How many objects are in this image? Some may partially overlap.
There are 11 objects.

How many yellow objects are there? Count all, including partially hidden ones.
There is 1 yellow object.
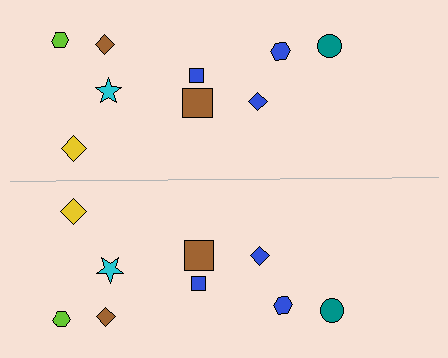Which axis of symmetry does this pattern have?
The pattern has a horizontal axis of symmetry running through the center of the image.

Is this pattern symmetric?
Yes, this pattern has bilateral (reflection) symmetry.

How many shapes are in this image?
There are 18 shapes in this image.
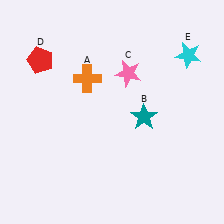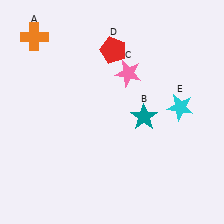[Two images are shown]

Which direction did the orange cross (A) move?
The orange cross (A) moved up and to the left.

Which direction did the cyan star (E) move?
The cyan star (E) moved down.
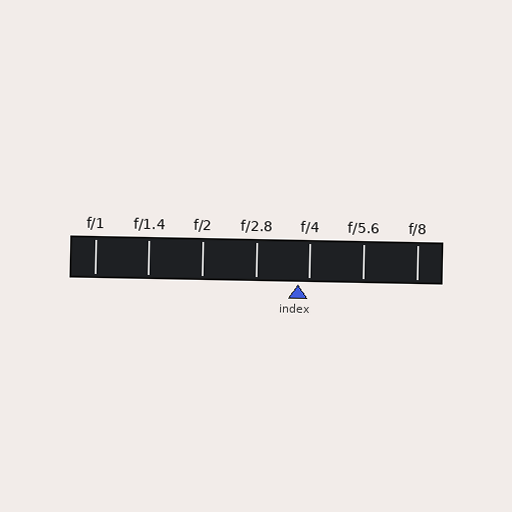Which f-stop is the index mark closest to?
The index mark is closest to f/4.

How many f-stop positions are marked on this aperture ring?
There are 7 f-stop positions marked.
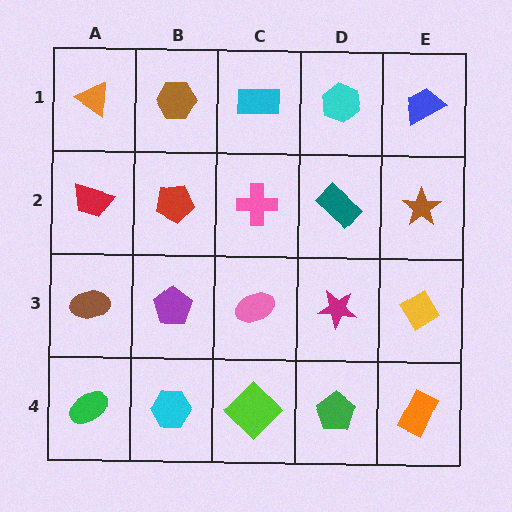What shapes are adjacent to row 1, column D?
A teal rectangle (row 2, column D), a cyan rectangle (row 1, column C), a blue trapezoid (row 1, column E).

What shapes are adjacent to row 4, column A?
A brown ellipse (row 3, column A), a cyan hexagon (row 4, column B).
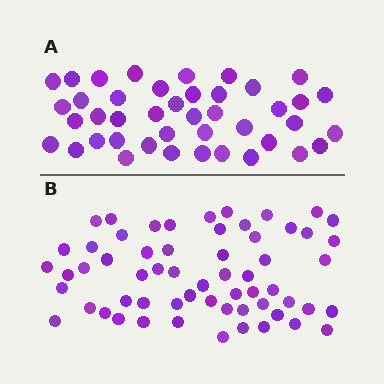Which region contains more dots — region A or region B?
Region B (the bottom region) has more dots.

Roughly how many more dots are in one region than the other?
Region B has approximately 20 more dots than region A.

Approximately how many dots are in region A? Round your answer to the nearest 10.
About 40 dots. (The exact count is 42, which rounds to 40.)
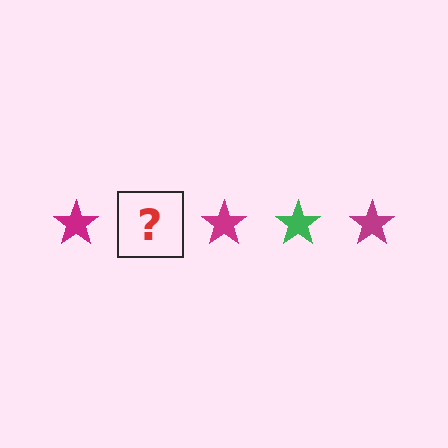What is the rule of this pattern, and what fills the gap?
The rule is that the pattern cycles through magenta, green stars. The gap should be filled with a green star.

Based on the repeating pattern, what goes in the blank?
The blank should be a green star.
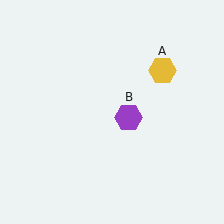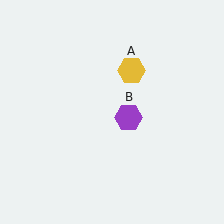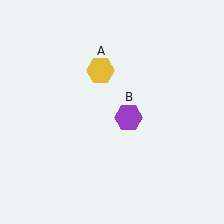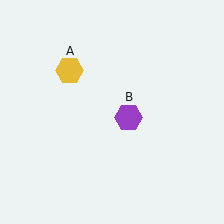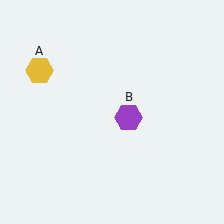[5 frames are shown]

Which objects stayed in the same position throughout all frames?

━━━━━━━━━━━━━━━━━━━━━━━━━━━━━━

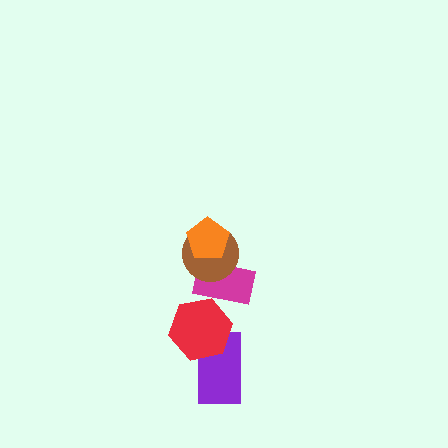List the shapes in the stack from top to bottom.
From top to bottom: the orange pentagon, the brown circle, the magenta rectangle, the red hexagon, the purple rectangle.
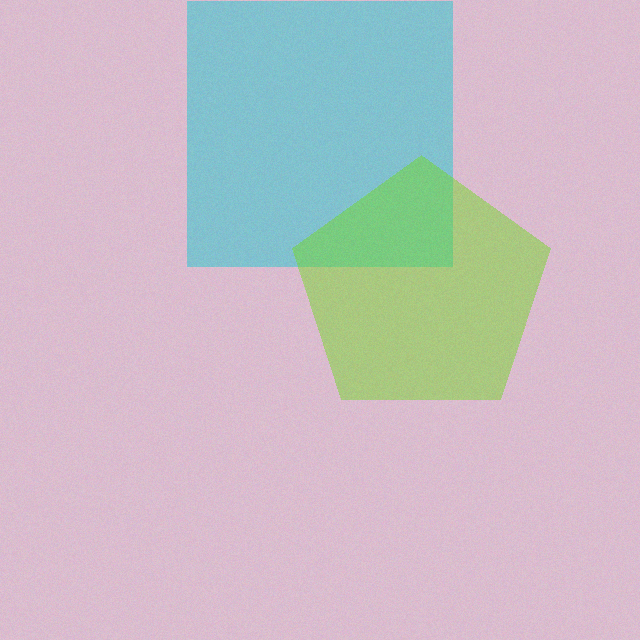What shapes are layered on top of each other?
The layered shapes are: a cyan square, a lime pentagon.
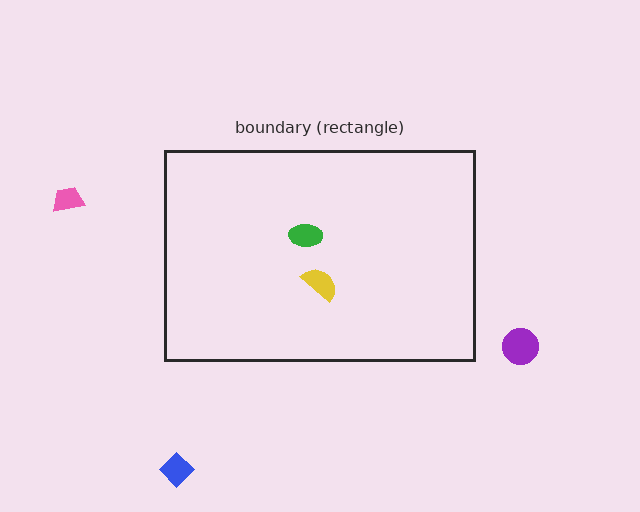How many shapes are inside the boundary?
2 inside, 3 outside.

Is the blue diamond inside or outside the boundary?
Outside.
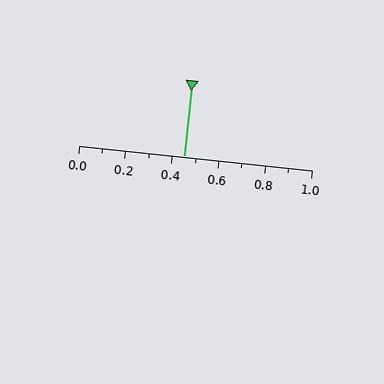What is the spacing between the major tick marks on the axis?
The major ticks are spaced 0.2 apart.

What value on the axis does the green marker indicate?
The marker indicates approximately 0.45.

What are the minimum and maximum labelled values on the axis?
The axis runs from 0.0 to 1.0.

━━━━━━━━━━━━━━━━━━━━━━━━━━━━━━

→ **PROBLEM REQUIREMENTS**: In the listing above, find the line containing "Approximately how many" and the line containing "Which objects stayed". Print those two lines and every line between them exactly, with no pictures.

→ **CORRECT ANSWER**:
Approximately how many dots are in region A? Round your answer to the nearest 10.
About 40 dots. (The exact count is 42, which rounds to 40.)
What is the rule of this pattern, and what fills the gap?
The rule is that the pattern cycles through magenta, green stars. The gap should be filled with a green star.

Based on the repeating pattern, what goes in the blank?
The blank should be a green star.
[5 frames are shown]

Which objects stayed in the same position throughout all frames?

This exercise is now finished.